WRITTEN REQUEST —
Drop the pictures; give again exactly the lines from the one holding "Approximately what percentage" through the end of the data.

-*-

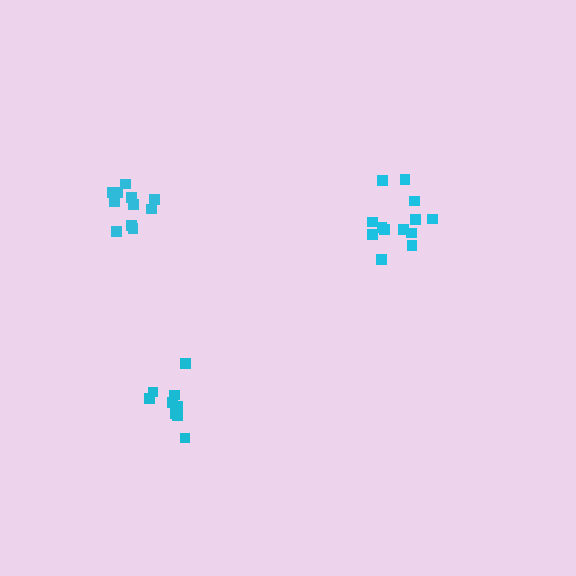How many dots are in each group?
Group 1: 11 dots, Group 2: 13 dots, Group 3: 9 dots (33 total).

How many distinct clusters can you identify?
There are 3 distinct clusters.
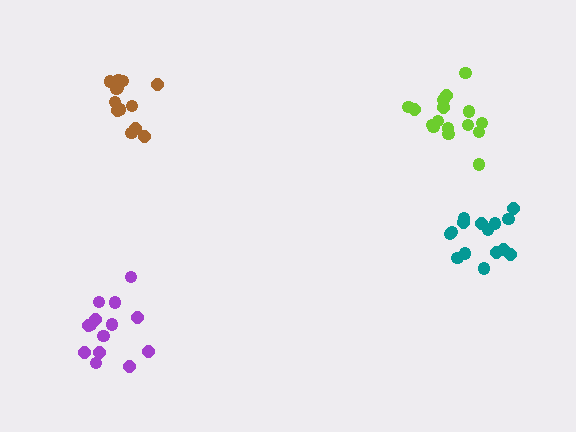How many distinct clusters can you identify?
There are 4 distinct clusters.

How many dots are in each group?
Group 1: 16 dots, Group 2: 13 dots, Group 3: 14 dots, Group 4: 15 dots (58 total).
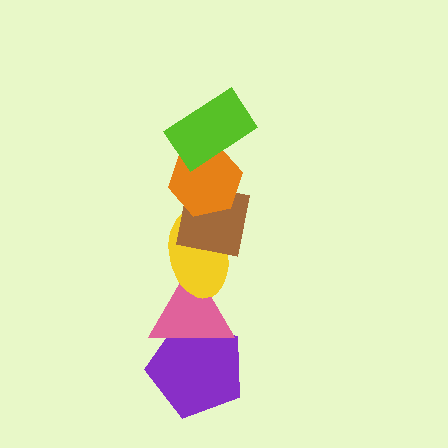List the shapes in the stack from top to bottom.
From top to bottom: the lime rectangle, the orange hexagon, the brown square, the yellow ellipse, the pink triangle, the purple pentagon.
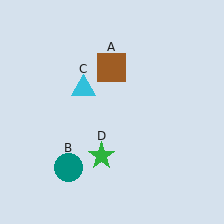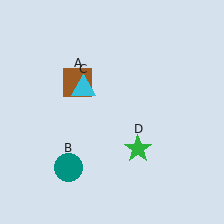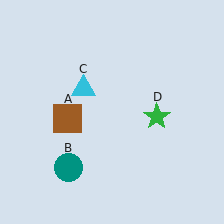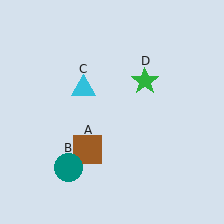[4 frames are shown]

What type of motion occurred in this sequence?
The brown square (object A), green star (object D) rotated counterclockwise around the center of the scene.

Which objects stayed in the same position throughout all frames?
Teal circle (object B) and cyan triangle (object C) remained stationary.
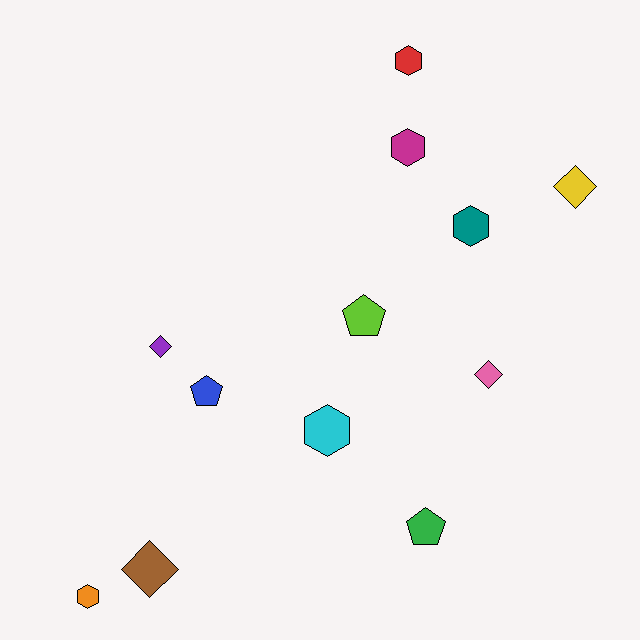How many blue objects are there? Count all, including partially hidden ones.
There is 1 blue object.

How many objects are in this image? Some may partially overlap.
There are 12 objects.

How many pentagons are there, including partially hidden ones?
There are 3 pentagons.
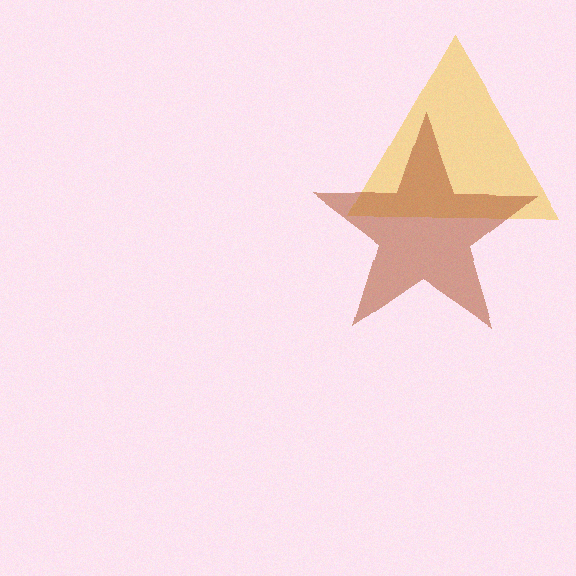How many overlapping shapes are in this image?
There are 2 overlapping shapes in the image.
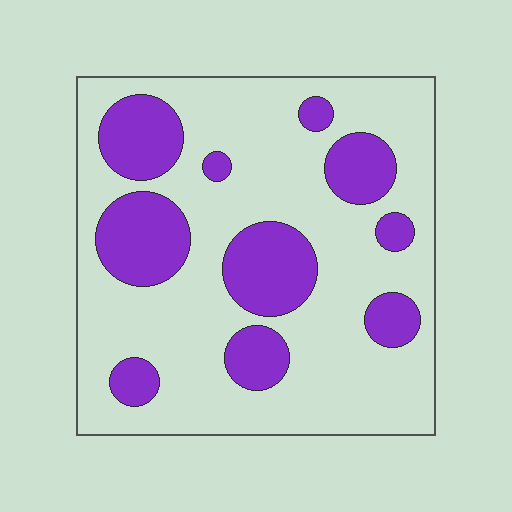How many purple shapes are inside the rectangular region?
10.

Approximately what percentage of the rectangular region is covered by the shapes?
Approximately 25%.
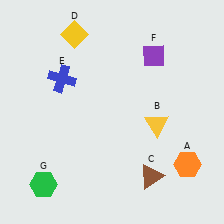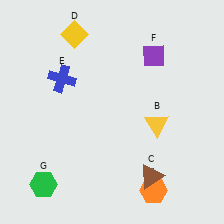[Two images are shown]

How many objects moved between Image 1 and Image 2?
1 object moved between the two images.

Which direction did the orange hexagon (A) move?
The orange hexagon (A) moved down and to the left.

-*-

EXPECTED ANSWER —
Approximately what percentage of the rectangular region is covered by the shapes?
Approximately 25%.
[Two images are shown]

How many objects moved between Image 1 and Image 2?
1 object moved between the two images.

Which direction did the orange hexagon (A) move?
The orange hexagon (A) moved down and to the left.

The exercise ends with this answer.